--- What this task involves ---
Leave out the pictures and repeat exactly the lines from the one containing "What comes next in the sequence?" through the final line of the listing below.

[Synthetic geometry question rows]
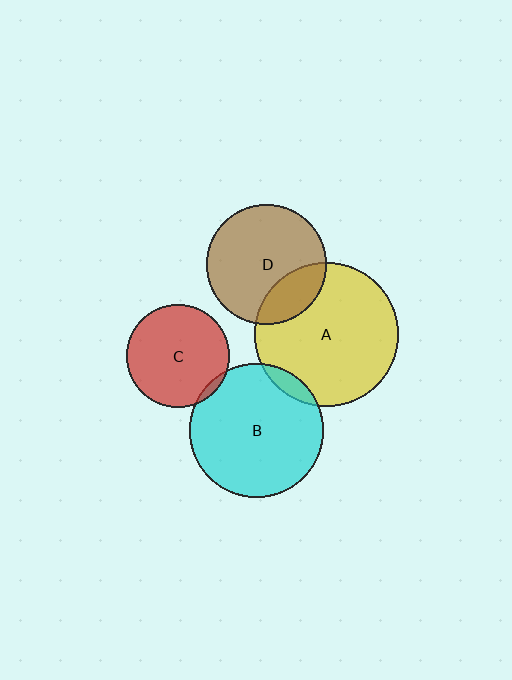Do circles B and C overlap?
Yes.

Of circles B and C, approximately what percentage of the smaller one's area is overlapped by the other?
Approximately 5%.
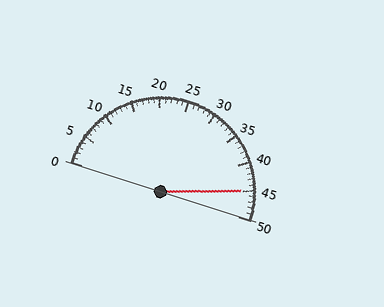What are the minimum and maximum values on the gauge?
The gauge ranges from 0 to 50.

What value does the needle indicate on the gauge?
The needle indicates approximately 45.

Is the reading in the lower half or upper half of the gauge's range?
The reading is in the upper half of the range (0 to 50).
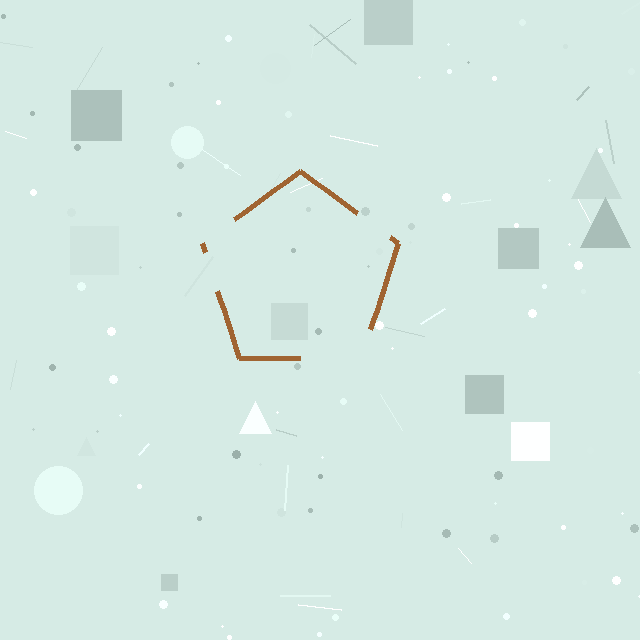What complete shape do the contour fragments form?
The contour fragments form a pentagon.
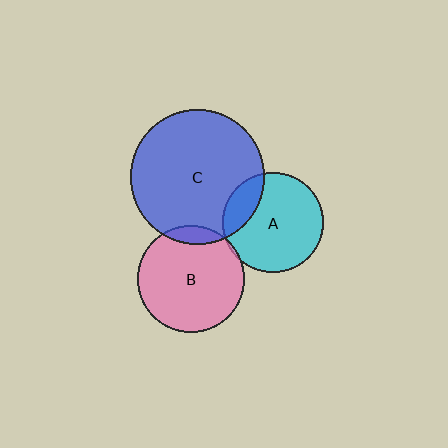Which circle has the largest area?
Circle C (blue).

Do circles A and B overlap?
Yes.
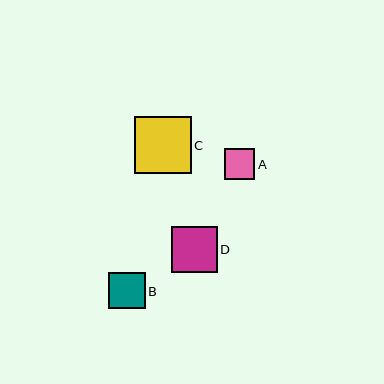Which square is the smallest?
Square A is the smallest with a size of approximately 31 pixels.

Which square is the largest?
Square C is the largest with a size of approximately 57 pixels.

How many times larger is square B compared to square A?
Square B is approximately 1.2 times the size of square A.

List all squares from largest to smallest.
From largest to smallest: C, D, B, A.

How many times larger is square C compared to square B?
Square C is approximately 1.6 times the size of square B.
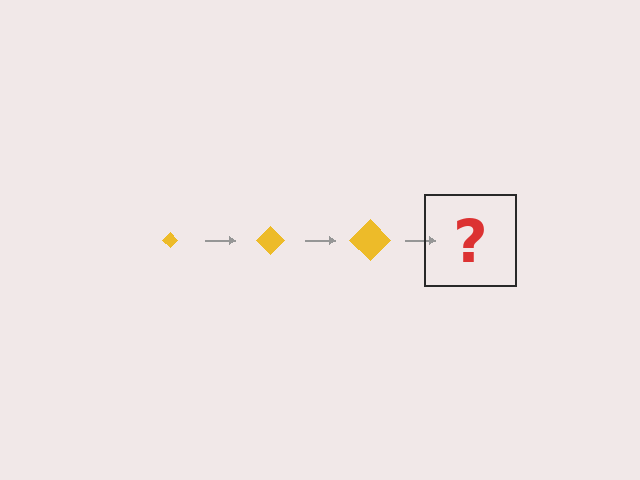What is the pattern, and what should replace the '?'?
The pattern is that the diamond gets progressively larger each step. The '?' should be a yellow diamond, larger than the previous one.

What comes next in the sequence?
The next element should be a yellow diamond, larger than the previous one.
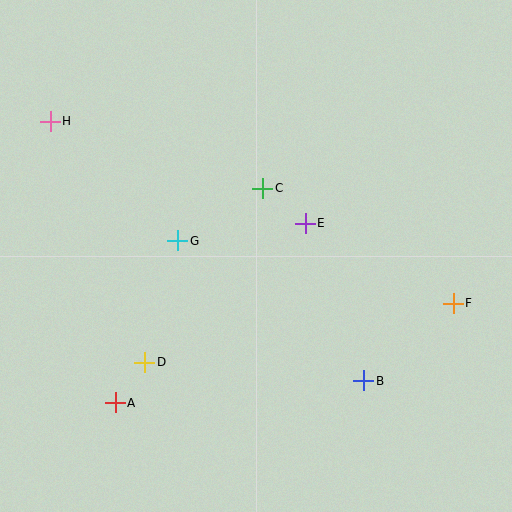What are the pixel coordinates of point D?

--- Right answer ---
What comes next in the sequence?
The next element should be a yellow diamond, larger than the previous one.
What are the pixel coordinates of point D?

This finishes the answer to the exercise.